● **GIVEN EXERCISE**
Find the lines below that contain the string "shown". Copy each one.

+++ LISTED RECORDS

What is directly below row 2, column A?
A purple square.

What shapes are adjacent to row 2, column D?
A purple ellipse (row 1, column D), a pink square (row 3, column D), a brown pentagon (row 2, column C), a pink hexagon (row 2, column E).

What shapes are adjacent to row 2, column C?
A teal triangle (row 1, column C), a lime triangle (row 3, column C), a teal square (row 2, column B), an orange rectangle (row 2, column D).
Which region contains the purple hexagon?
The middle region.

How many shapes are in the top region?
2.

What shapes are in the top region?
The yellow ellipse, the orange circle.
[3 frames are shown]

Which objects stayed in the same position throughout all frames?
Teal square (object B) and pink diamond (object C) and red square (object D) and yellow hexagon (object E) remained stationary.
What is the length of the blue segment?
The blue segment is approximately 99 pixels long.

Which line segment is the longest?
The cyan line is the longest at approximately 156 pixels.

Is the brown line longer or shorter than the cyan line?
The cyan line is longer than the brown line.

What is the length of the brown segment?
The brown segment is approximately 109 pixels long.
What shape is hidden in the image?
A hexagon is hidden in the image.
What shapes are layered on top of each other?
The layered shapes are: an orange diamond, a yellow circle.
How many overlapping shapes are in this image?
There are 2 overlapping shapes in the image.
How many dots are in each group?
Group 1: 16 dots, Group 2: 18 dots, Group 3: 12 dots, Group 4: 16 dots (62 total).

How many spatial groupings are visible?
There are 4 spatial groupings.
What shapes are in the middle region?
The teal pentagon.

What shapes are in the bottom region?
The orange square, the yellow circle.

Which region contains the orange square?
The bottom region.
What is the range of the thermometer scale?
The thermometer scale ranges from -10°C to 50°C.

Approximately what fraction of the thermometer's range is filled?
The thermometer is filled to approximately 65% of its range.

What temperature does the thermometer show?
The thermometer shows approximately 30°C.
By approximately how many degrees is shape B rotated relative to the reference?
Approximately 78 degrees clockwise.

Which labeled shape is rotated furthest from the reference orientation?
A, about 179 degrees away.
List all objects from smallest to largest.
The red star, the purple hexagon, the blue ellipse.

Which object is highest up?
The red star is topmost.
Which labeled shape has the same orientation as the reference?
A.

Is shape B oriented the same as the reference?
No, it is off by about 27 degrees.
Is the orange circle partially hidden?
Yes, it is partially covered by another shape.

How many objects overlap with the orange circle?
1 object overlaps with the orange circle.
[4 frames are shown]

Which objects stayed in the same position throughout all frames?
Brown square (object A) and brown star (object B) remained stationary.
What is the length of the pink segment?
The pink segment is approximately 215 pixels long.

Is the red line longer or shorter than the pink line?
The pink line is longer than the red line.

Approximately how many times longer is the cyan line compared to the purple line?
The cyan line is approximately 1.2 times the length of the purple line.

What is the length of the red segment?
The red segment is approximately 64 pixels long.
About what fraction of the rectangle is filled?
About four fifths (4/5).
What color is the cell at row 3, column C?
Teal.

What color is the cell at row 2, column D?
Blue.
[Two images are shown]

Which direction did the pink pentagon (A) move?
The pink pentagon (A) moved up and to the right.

++++++

● **WRITTEN SOLUTION**
[3 frames are shown]
[4 frames are shown]
[Two images are shown]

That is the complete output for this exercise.